*Required task*
Copy each record exactly as it reads, leaving out any pictures it holds.
________________
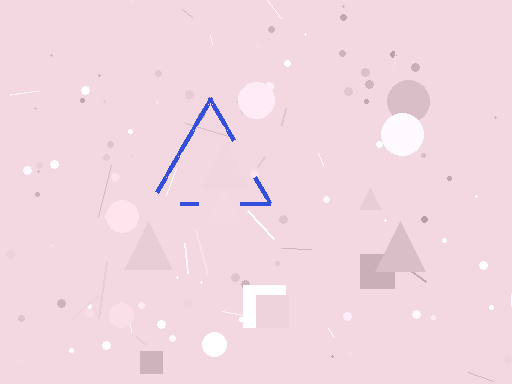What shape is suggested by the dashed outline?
The dashed outline suggests a triangle.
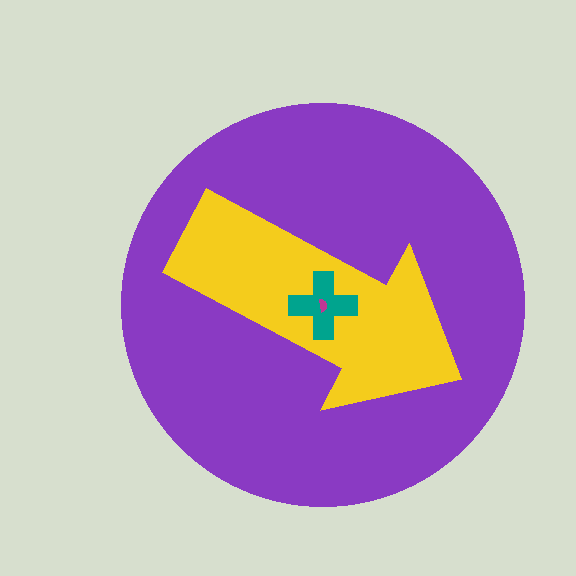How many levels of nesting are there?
4.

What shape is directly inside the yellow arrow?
The teal cross.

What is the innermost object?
The magenta semicircle.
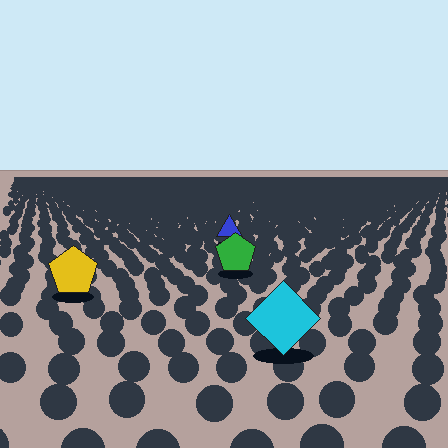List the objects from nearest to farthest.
From nearest to farthest: the cyan diamond, the yellow pentagon, the green pentagon, the blue triangle.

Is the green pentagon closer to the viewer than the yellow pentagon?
No. The yellow pentagon is closer — you can tell from the texture gradient: the ground texture is coarser near it.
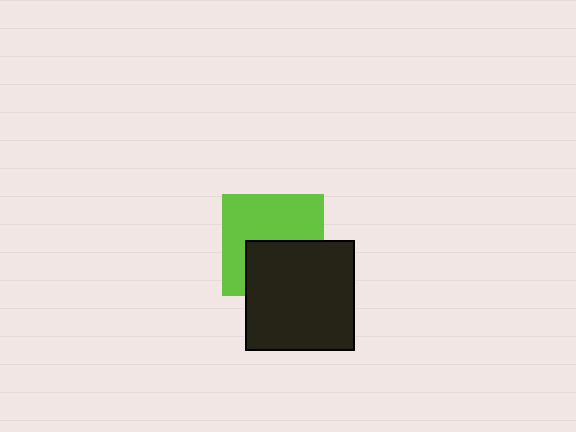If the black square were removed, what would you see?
You would see the complete lime square.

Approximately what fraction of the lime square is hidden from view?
Roughly 42% of the lime square is hidden behind the black square.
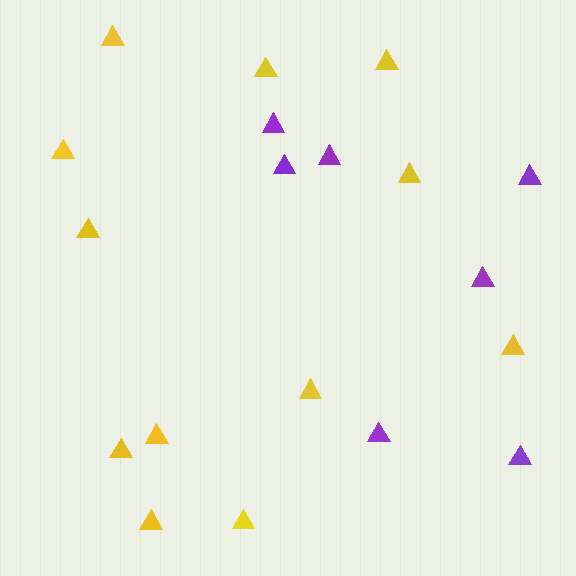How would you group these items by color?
There are 2 groups: one group of purple triangles (7) and one group of yellow triangles (12).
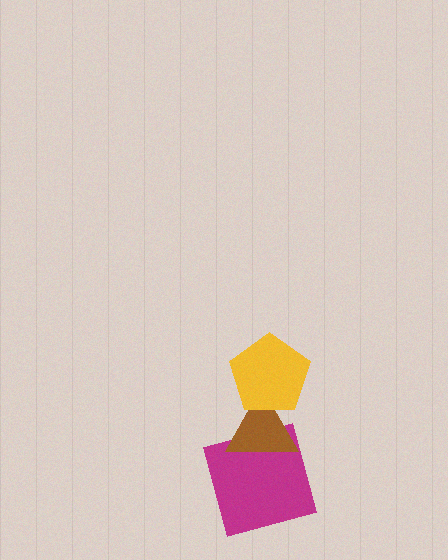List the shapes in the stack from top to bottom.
From top to bottom: the yellow pentagon, the brown triangle, the magenta square.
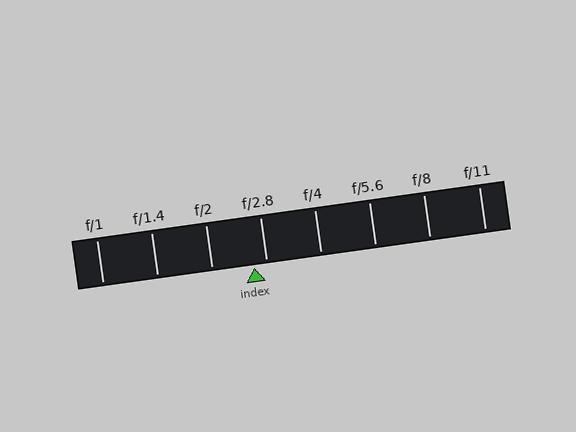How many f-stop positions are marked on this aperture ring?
There are 8 f-stop positions marked.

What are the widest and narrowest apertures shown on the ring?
The widest aperture shown is f/1 and the narrowest is f/11.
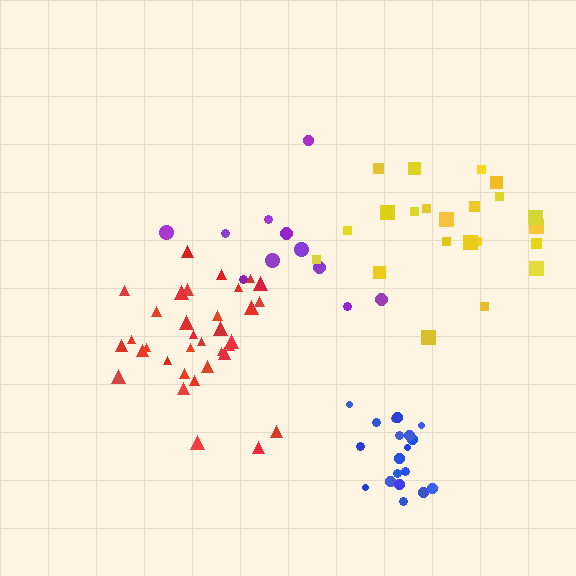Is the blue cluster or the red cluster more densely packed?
Blue.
________________
*Answer to this exercise*
What shape is suggested by the dashed outline?
The dashed outline suggests a triangle.
How many levels of nesting are there?
4.

What shape is directly inside the yellow arrow?
The teal cross.

What is the innermost object?
The magenta semicircle.
List the objects from nearest to farthest.
From nearest to farthest: the cyan diamond, the yellow pentagon, the green pentagon, the blue triangle.

Is the green pentagon closer to the viewer than the yellow pentagon?
No. The yellow pentagon is closer — you can tell from the texture gradient: the ground texture is coarser near it.
If the black square were removed, what would you see?
You would see the complete lime square.

Approximately what fraction of the lime square is hidden from view?
Roughly 42% of the lime square is hidden behind the black square.
How would you group these items by color?
There are 2 groups: one group of purple triangles (7) and one group of yellow triangles (12).
List the shapes in the stack from top to bottom.
From top to bottom: the yellow pentagon, the brown triangle, the magenta square.
How many f-stop positions are marked on this aperture ring?
There are 8 f-stop positions marked.

What are the widest and narrowest apertures shown on the ring?
The widest aperture shown is f/1 and the narrowest is f/11.
Is the blue cluster or the red cluster more densely packed?
Blue.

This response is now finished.